- _Work task_:
Starting at the line with "How many objects are in the left group?", return every line through the final one of the data, word for word. Pictures stay out.

Questions regarding geometric shapes:
□ □ □ □

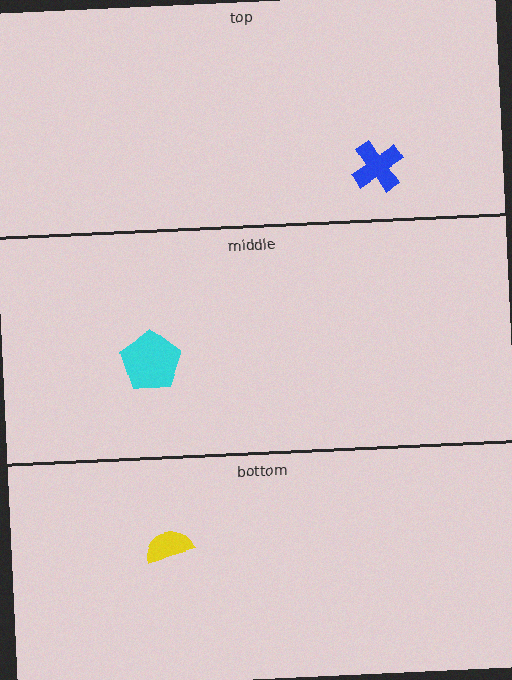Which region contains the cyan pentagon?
The middle region.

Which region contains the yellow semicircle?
The bottom region.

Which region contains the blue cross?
The top region.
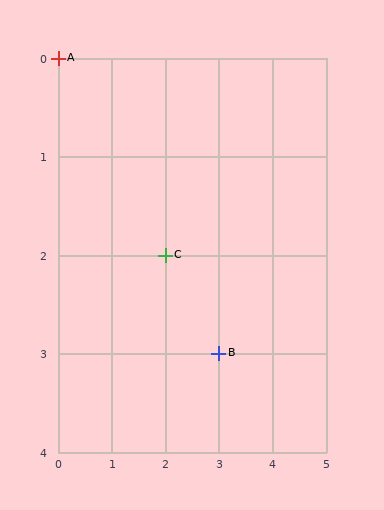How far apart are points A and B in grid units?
Points A and B are 3 columns and 3 rows apart (about 4.2 grid units diagonally).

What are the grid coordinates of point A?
Point A is at grid coordinates (0, 0).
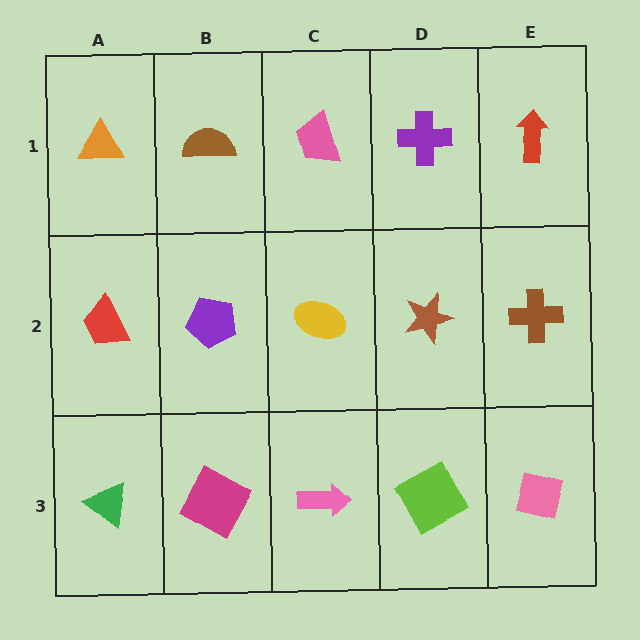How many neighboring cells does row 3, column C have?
3.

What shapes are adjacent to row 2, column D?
A purple cross (row 1, column D), a lime square (row 3, column D), a yellow ellipse (row 2, column C), a brown cross (row 2, column E).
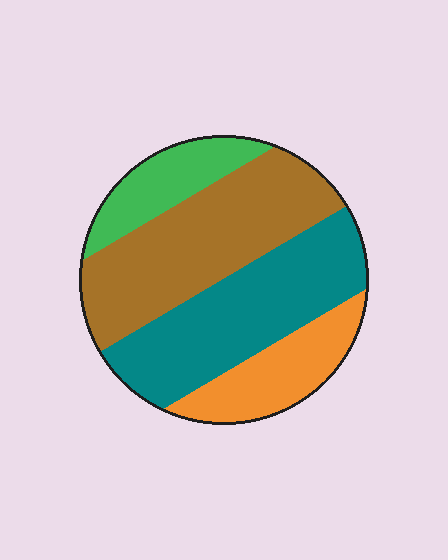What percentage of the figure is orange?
Orange covers 17% of the figure.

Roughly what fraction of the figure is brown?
Brown takes up between a quarter and a half of the figure.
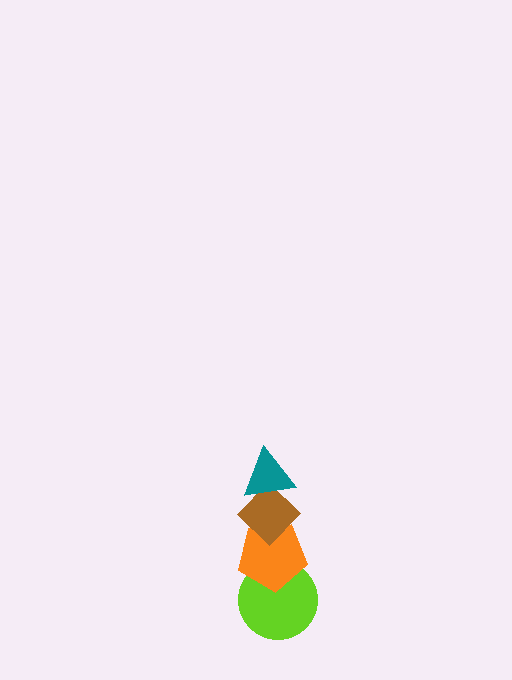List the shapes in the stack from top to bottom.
From top to bottom: the teal triangle, the brown diamond, the orange pentagon, the lime circle.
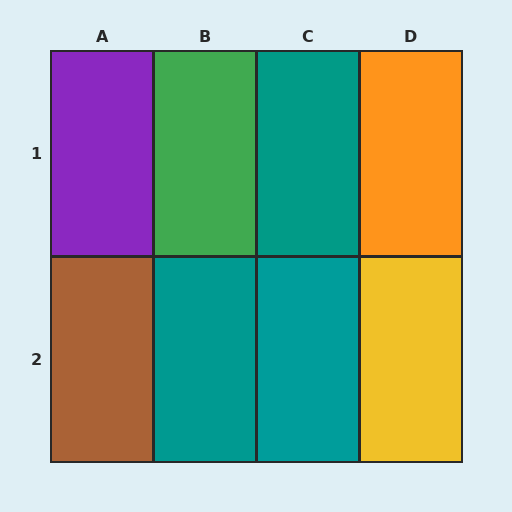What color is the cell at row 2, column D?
Yellow.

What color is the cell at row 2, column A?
Brown.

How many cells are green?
1 cell is green.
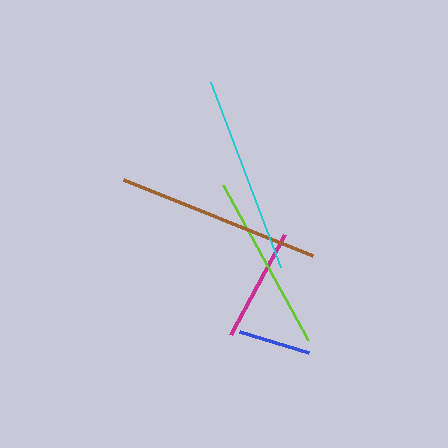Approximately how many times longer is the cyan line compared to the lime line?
The cyan line is approximately 1.1 times the length of the lime line.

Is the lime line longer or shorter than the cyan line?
The cyan line is longer than the lime line.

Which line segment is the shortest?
The blue line is the shortest at approximately 72 pixels.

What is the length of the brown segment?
The brown segment is approximately 203 pixels long.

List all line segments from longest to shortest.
From longest to shortest: brown and cyan (about equal), lime, magenta, blue.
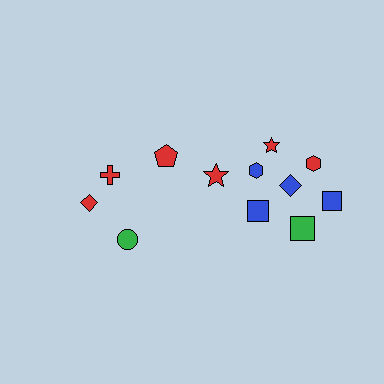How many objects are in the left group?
There are 4 objects.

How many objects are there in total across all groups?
There are 12 objects.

□ □ □ □

- _Output for this exercise_:
How many objects are in the left group?
There are 4 objects.

How many objects are there in total across all groups?
There are 12 objects.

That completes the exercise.